### Task
Quote all entries exactly, leaving pictures aside.

Rows from a shape dataset
════════════════

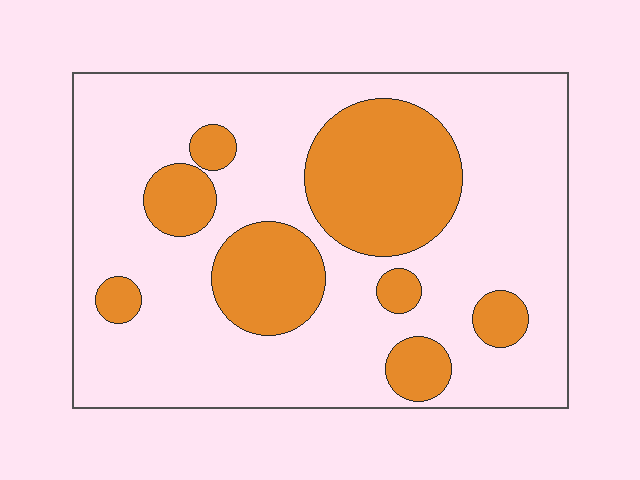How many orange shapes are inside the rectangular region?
8.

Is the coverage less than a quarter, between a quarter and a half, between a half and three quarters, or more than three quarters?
Between a quarter and a half.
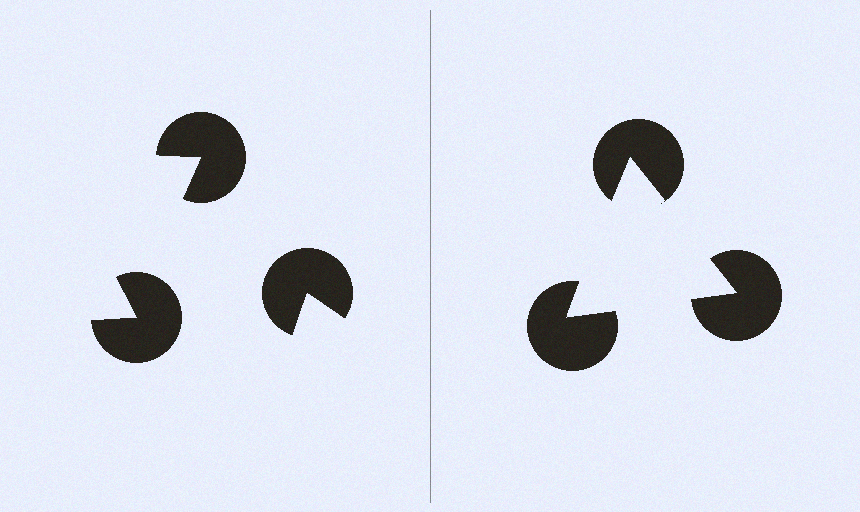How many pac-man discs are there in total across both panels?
6 — 3 on each side.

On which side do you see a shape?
An illusory triangle appears on the right side. On the left side the wedge cuts are rotated, so no coherent shape forms.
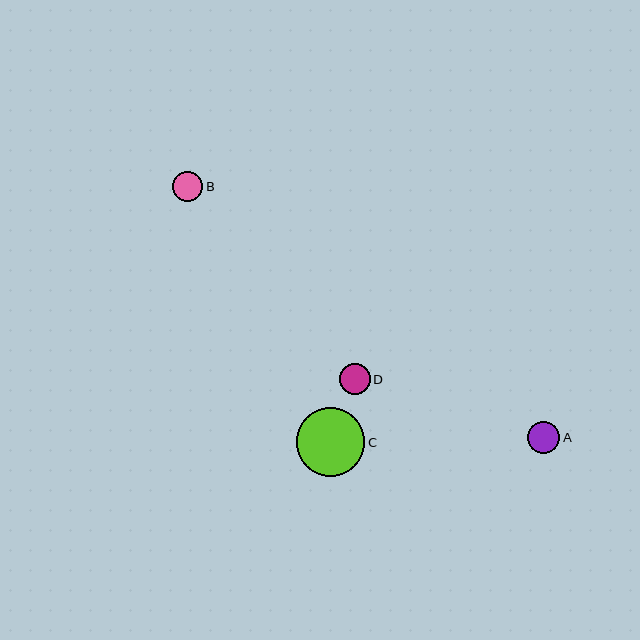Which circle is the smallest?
Circle D is the smallest with a size of approximately 30 pixels.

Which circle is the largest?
Circle C is the largest with a size of approximately 69 pixels.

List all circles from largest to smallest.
From largest to smallest: C, A, B, D.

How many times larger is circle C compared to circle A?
Circle C is approximately 2.1 times the size of circle A.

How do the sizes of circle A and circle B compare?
Circle A and circle B are approximately the same size.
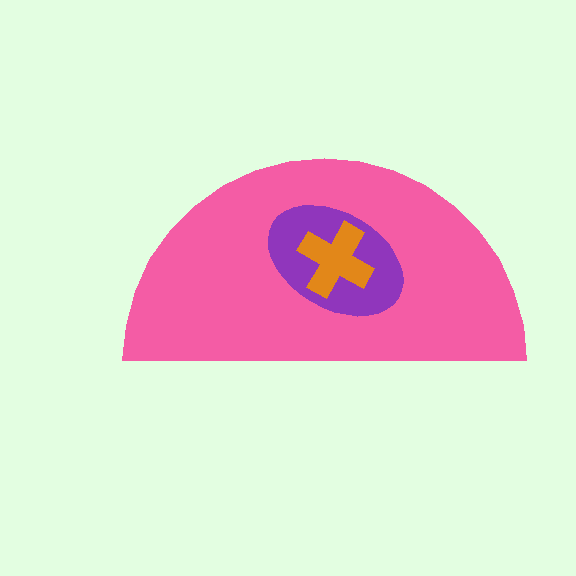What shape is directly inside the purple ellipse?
The orange cross.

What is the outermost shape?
The pink semicircle.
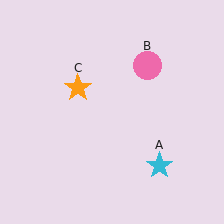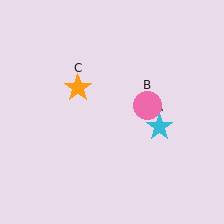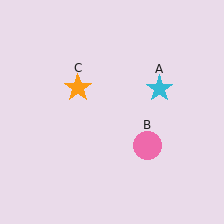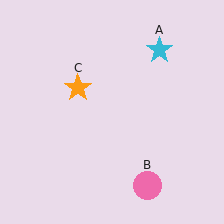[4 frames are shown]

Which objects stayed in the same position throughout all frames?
Orange star (object C) remained stationary.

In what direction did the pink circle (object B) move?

════════════════

### Solution
How many orange shapes are inside the rectangular region?
8.

Is the coverage less than a quarter, between a quarter and a half, between a half and three quarters, or more than three quarters?
Between a quarter and a half.
How many pac-man discs are there in total across both panels?
6 — 3 on each side.

On which side do you see a shape?
An illusory triangle appears on the right side. On the left side the wedge cuts are rotated, so no coherent shape forms.
Which circle is the smallest?
Circle D is the smallest with a size of approximately 30 pixels.

Which circle is the largest?
Circle C is the largest with a size of approximately 69 pixels.

List all circles from largest to smallest.
From largest to smallest: C, A, B, D.

How many times larger is circle C compared to circle A?
Circle C is approximately 2.1 times the size of circle A.

How do the sizes of circle A and circle B compare?
Circle A and circle B are approximately the same size.
What shape is directly inside the purple ellipse?
The orange cross.

What is the outermost shape?
The pink semicircle.
[4 frames are shown]

Which objects stayed in the same position throughout all frames?
Orange star (object C) remained stationary.

In what direction did the pink circle (object B) move?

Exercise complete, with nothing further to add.